Exercise details
Exactly the lines from the line with "How many shapes" to the line with "Two things are" should be extracted, both included, with no other lines.

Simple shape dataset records
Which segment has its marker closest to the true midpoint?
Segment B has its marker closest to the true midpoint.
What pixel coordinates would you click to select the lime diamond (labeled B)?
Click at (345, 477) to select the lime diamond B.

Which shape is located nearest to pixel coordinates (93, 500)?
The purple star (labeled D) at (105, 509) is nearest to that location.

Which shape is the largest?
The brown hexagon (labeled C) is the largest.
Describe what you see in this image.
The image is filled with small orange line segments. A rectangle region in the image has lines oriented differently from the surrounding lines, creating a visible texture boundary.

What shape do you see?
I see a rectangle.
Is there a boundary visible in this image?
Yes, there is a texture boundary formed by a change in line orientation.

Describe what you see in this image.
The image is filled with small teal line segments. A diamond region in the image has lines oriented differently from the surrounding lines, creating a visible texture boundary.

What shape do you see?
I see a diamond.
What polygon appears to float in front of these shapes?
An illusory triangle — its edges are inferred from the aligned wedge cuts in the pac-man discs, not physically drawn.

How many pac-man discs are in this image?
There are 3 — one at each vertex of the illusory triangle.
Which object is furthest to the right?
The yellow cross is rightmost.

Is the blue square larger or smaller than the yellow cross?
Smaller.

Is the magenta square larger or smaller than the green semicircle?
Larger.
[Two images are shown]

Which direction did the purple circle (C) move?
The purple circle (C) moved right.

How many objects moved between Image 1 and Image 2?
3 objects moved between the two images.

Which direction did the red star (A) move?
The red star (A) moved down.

--

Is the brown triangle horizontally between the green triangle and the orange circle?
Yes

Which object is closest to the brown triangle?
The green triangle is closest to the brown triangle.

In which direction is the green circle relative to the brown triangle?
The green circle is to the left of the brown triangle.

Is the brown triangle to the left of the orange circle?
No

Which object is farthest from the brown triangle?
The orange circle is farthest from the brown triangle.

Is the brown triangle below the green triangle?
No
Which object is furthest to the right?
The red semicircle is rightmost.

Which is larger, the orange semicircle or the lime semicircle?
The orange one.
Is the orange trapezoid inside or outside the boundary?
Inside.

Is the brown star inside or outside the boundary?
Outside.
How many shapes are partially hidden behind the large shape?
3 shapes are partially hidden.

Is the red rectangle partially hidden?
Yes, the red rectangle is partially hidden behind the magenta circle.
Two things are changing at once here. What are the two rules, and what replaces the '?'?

Correct output
How many shapes are partially hidden behind the large shape?
3 shapes are partially hidden.

Is the red rectangle partially hidden?
Yes, the red rectangle is partially hidden behind the magenta circle.
Two things are changing at once here. What are the two rules, and what replaces the '?'?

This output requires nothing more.